**Exercise goal**: Give back the entries exactly as they read, leaving each image out.

[Records from a dataset]

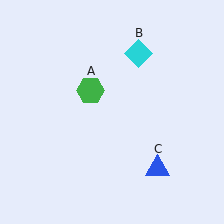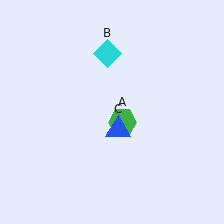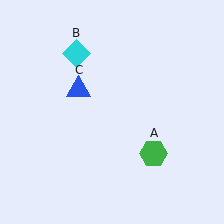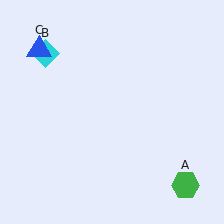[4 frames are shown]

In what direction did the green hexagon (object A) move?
The green hexagon (object A) moved down and to the right.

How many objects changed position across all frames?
3 objects changed position: green hexagon (object A), cyan diamond (object B), blue triangle (object C).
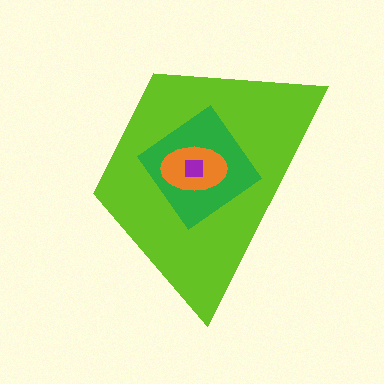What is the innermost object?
The purple square.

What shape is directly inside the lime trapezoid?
The green diamond.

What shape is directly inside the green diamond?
The orange ellipse.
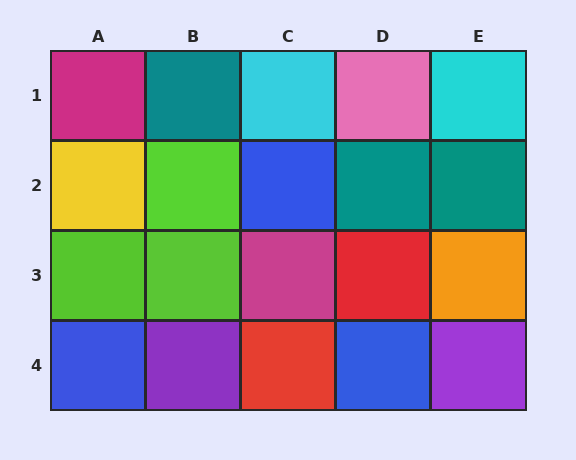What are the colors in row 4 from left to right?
Blue, purple, red, blue, purple.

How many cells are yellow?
1 cell is yellow.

**Exercise answer**:
[4 frames are shown]

In what direction did the green hexagon (object A) move?
The green hexagon (object A) moved down and to the right.

How many objects changed position across all frames?
3 objects changed position: green hexagon (object A), cyan diamond (object B), blue triangle (object C).
What is the innermost object?
The purple square.

What shape is directly inside the lime trapezoid?
The green diamond.

What shape is directly inside the green diamond?
The orange ellipse.
What are the colors in row 4 from left to right?
Blue, purple, red, blue, purple.

How many cells are yellow?
1 cell is yellow.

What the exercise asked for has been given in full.